- Short problem
Write out the material again exactly, please, and omit the pictures.
******
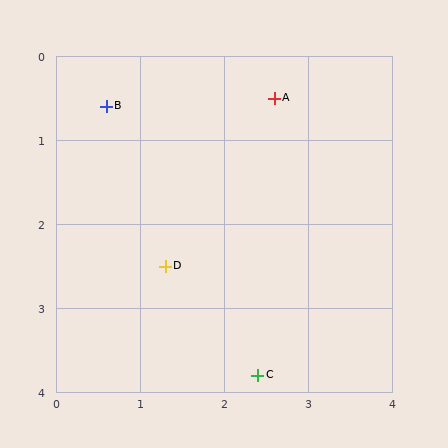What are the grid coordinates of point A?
Point A is at approximately (2.6, 0.5).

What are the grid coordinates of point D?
Point D is at approximately (1.3, 2.5).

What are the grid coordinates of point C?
Point C is at approximately (2.4, 3.8).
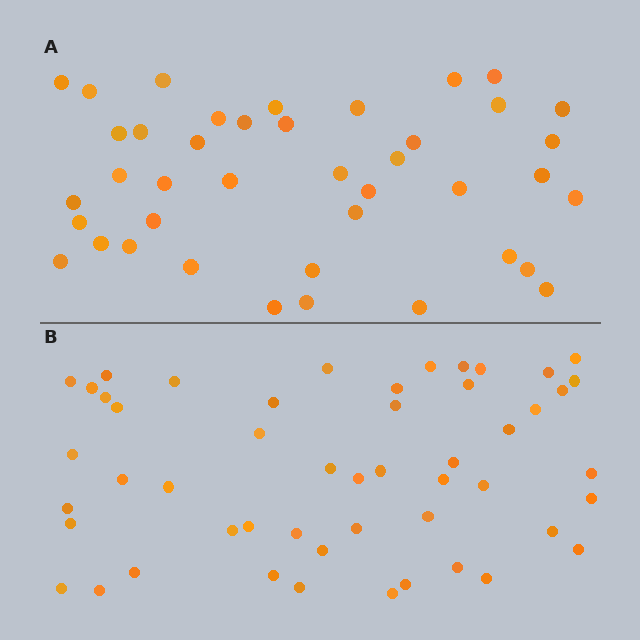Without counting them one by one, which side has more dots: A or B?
Region B (the bottom region) has more dots.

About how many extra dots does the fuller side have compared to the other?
Region B has roughly 10 or so more dots than region A.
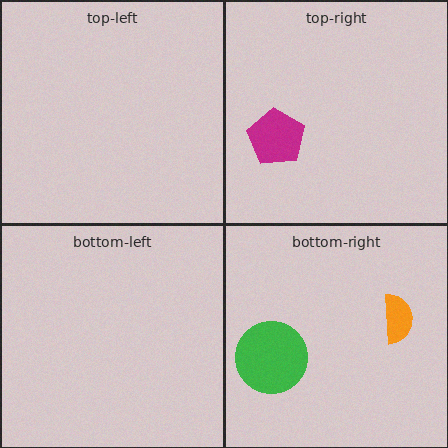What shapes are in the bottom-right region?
The green circle, the orange semicircle.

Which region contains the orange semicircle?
The bottom-right region.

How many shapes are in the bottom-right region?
2.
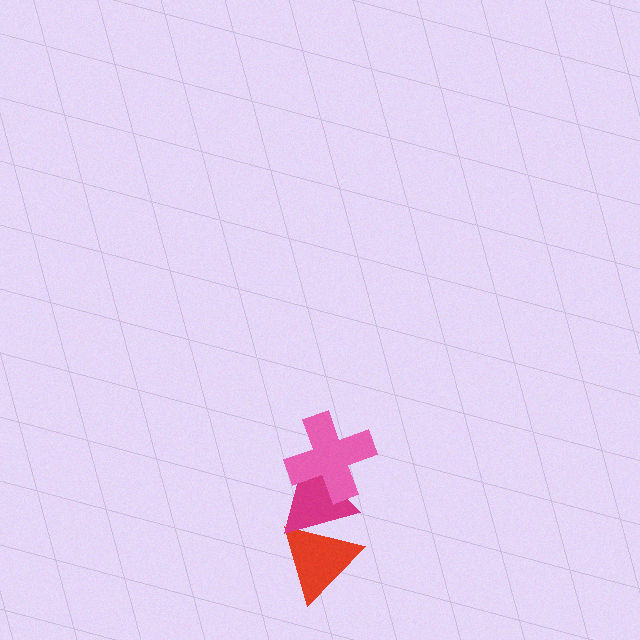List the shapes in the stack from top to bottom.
From top to bottom: the pink cross, the magenta triangle, the red triangle.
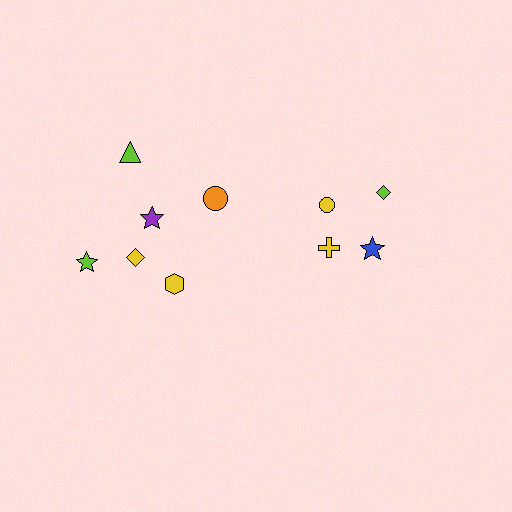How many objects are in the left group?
There are 6 objects.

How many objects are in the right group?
There are 4 objects.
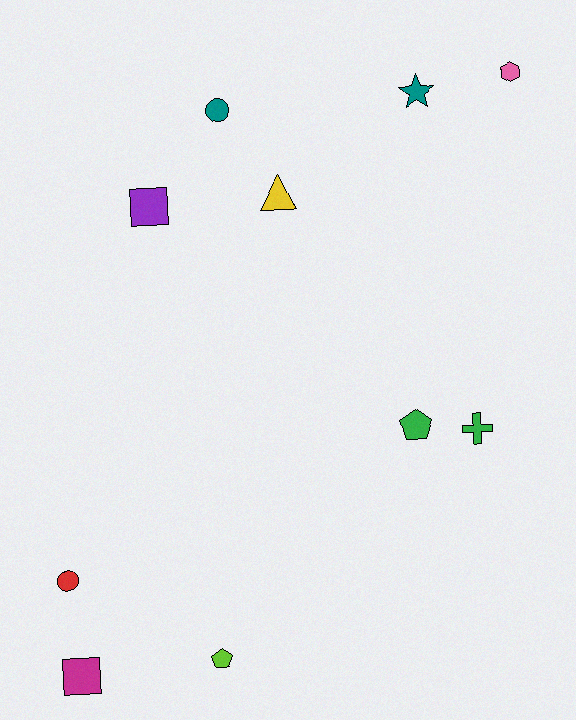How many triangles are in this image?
There is 1 triangle.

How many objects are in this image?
There are 10 objects.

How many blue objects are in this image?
There are no blue objects.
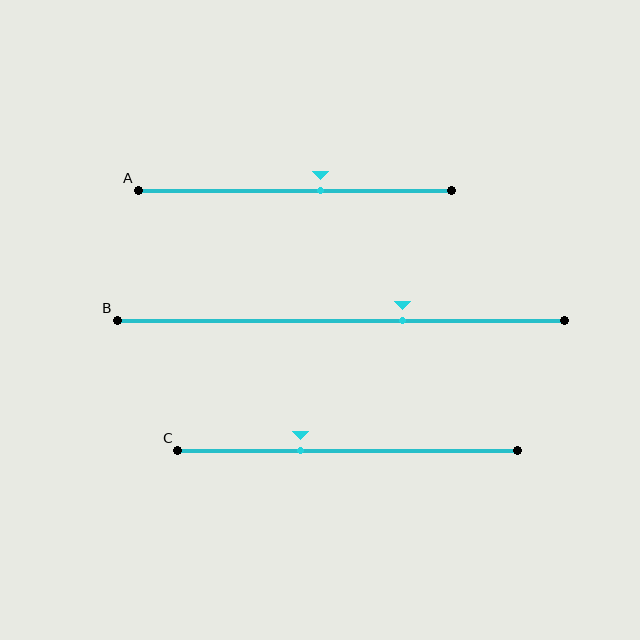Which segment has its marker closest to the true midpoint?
******
- Output of the exercise
What are the grid coordinates of point A?
Point A is at approximately (2.6, 0.5).

What are the grid coordinates of point D?
Point D is at approximately (1.3, 2.5).

What are the grid coordinates of point C?
Point C is at approximately (2.4, 3.8).
Without counting them one by one, which side has more dots: A or B?
Region B (the bottom region) has more dots.

About how many extra dots does the fuller side have compared to the other?
Region B has roughly 10 or so more dots than region A.
What shapes are in the bottom-right region?
The green circle, the orange semicircle.

Which region contains the orange semicircle?
The bottom-right region.

How many shapes are in the bottom-right region?
2.
List the shapes in the stack from top to bottom.
From top to bottom: the pink cross, the magenta triangle, the red triangle.
How many objects are in the left group?
There are 6 objects.

How many objects are in the right group?
There are 4 objects.
How many triangles are in this image?
There is 1 triangle.

How many objects are in this image?
There are 10 objects.

How many blue objects are in this image?
There are no blue objects.
Which segment has its marker closest to the true midpoint?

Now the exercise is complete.